Set down the material below word for word, excluding the pictures.
--- START Material ---
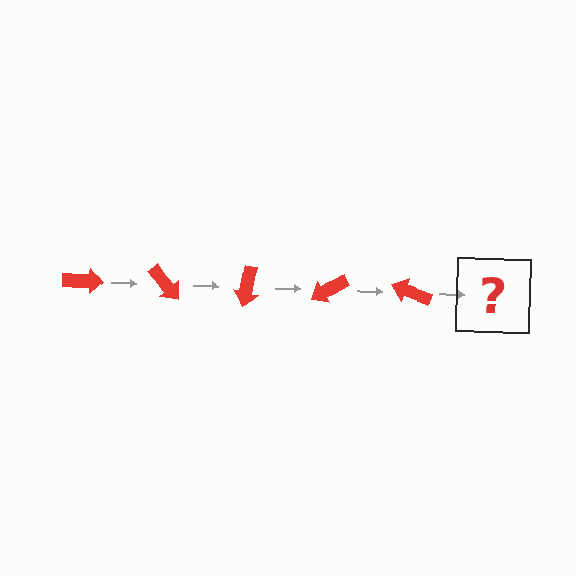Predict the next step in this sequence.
The next step is a red arrow rotated 250 degrees clockwise.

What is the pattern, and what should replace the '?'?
The pattern is that the arrow rotates 50 degrees clockwise each step. The '?' should be a red arrow rotated 250 degrees clockwise.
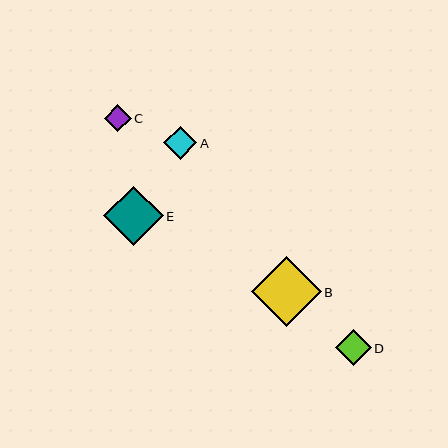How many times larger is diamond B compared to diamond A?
Diamond B is approximately 2.1 times the size of diamond A.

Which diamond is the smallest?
Diamond C is the smallest with a size of approximately 26 pixels.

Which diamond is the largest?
Diamond B is the largest with a size of approximately 70 pixels.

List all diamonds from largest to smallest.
From largest to smallest: B, E, D, A, C.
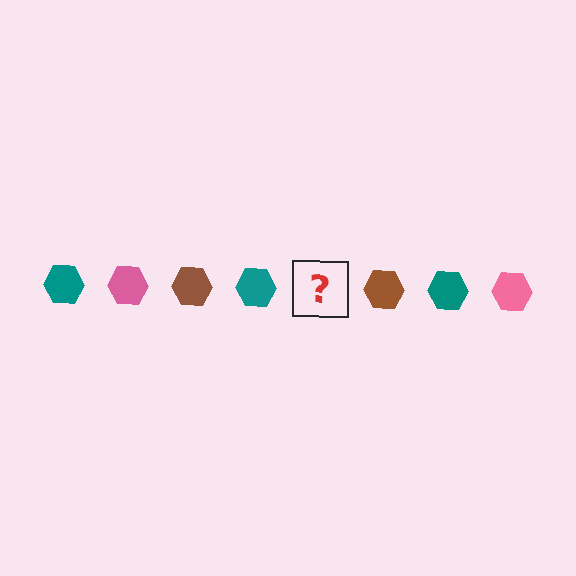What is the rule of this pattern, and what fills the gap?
The rule is that the pattern cycles through teal, pink, brown hexagons. The gap should be filled with a pink hexagon.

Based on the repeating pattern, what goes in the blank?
The blank should be a pink hexagon.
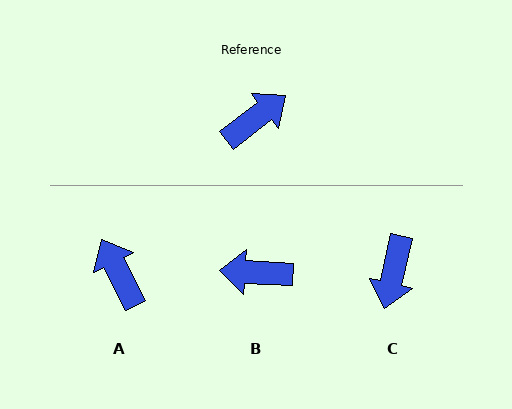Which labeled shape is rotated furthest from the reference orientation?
C, about 141 degrees away.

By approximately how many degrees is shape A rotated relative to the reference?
Approximately 79 degrees counter-clockwise.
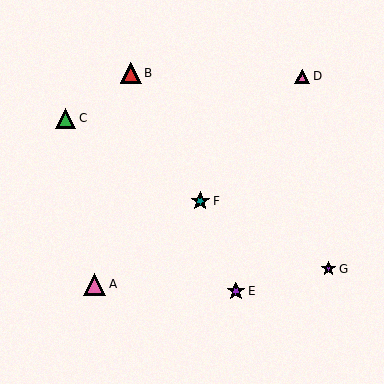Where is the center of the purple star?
The center of the purple star is at (236, 291).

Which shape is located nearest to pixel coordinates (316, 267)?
The purple star (labeled G) at (329, 269) is nearest to that location.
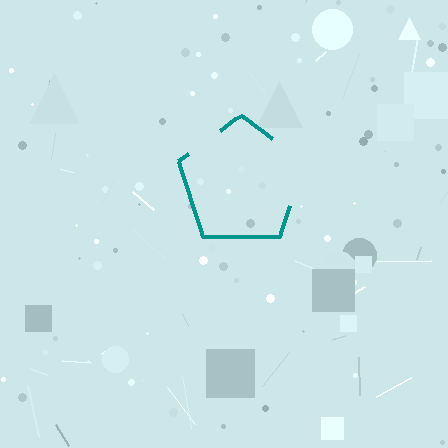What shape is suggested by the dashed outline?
The dashed outline suggests a pentagon.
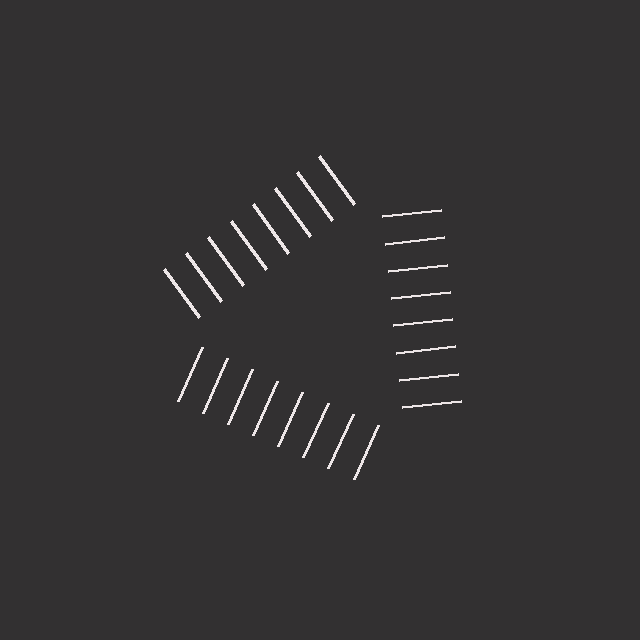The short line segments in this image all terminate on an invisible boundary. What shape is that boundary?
An illusory triangle — the line segments terminate on its edges but no continuous stroke is drawn.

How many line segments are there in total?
24 — 8 along each of the 3 edges.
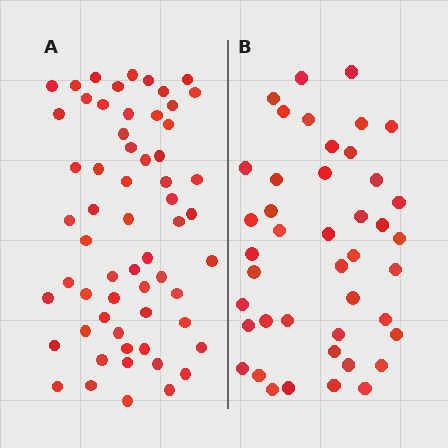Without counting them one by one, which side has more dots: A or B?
Region A (the left region) has more dots.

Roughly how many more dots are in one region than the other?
Region A has approximately 15 more dots than region B.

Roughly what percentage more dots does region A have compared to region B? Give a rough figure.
About 40% more.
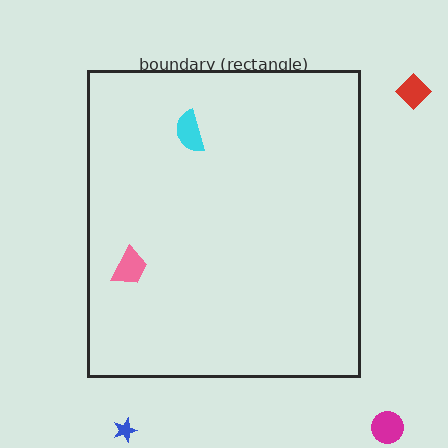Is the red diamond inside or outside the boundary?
Outside.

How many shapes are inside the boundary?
2 inside, 3 outside.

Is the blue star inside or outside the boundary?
Outside.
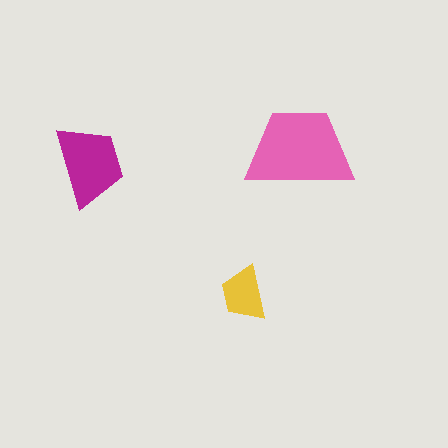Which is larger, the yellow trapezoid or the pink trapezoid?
The pink one.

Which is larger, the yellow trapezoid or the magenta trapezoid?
The magenta one.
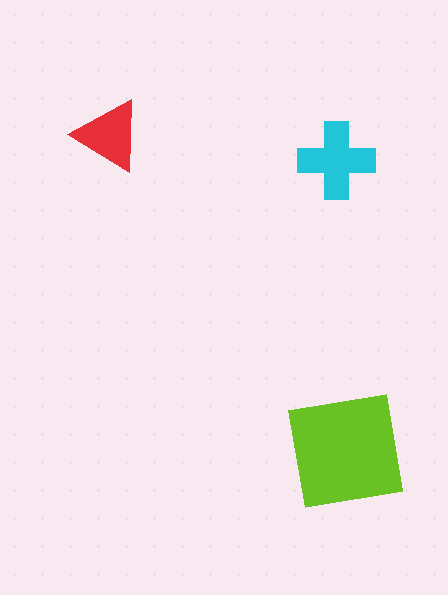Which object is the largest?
The lime square.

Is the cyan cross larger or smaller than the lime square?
--- END Material ---
Output:
Predict the next step in this sequence.
The next step is a red arrow rotated 250 degrees clockwise.

What is the pattern, and what should replace the '?'?
The pattern is that the arrow rotates 50 degrees clockwise each step. The '?' should be a red arrow rotated 250 degrees clockwise.
How many times larger is diamond B compared to diamond A?
Diamond B is approximately 2.1 times the size of diamond A.

Which diamond is the smallest?
Diamond C is the smallest with a size of approximately 26 pixels.

Which diamond is the largest?
Diamond B is the largest with a size of approximately 70 pixels.

List all diamonds from largest to smallest.
From largest to smallest: B, E, D, A, C.
What is the rule of this pattern, and what fills the gap?
The rule is that the pattern cycles through teal, pink, brown hexagons. The gap should be filled with a pink hexagon.

Based on the repeating pattern, what goes in the blank?
The blank should be a pink hexagon.
Which labeled shape is rotated furthest from the reference orientation?
C, about 141 degrees away.

By approximately how many degrees is shape A rotated relative to the reference?
Approximately 79 degrees counter-clockwise.
Where is the center of the purple star?
The center of the purple star is at (236, 291).

Which shape is located nearest to pixel coordinates (316, 267)?
The purple star (labeled G) at (329, 269) is nearest to that location.
What shape is suggested by the dashed outline?
The dashed outline suggests a pentagon.
The short line segments in this image all terminate on an invisible boundary. What shape is that boundary?
An illusory triangle — the line segments terminate on its edges but no continuous stroke is drawn.

How many line segments are there in total?
24 — 8 along each of the 3 edges.
Without counting them one by one, which side has more dots: A or B?
Region A (the left region) has more dots.

Roughly how many more dots are in one region than the other?
Region A has approximately 15 more dots than region B.

Roughly what percentage more dots does region A have compared to region B? Give a rough figure.
About 40% more.
Is the red diamond inside or outside the boundary?
Outside.

How many shapes are inside the boundary?
2 inside, 3 outside.

Is the blue star inside or outside the boundary?
Outside.
Which is larger, the yellow trapezoid or the pink trapezoid?
The pink one.

Which is larger, the yellow trapezoid or the magenta trapezoid?
The magenta one.
Which object is the largest?
The lime square.

Is the cyan cross larger or smaller than the lime square?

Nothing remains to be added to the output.